§ Exercise details
Reproduce all of the data below without alteration; exclude every picture.

start Given data

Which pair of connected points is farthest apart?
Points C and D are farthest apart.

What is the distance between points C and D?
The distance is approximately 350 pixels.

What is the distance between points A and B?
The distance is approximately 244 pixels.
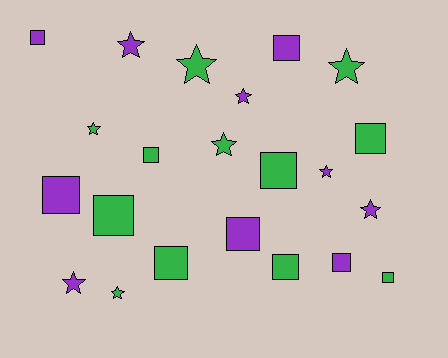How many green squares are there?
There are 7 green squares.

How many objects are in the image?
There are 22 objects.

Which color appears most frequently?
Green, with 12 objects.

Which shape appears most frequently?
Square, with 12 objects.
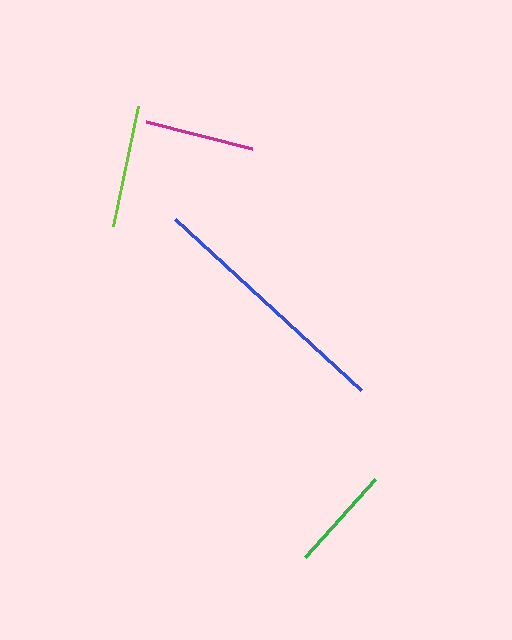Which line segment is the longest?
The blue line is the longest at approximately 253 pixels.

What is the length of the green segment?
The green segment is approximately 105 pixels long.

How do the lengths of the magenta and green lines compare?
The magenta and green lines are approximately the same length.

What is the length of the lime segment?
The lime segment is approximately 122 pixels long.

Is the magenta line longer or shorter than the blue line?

end Given data

§ Exercise output
Which pair of connected points is farthest apart?
Points C and D are farthest apart.

What is the distance between points C and D?
The distance is approximately 350 pixels.

What is the distance between points A and B?
The distance is approximately 244 pixels.
How many green squares are there?
There are 7 green squares.

How many objects are in the image?
There are 22 objects.

Which color appears most frequently?
Green, with 12 objects.

Which shape appears most frequently?
Square, with 12 objects.
Which line segment is the longest?
The blue line is the longest at approximately 253 pixels.

What is the length of the green segment?
The green segment is approximately 105 pixels long.

How do the lengths of the magenta and green lines compare?
The magenta and green lines are approximately the same length.

What is the length of the lime segment?
The lime segment is approximately 122 pixels long.

Is the magenta line longer or shorter than the blue line?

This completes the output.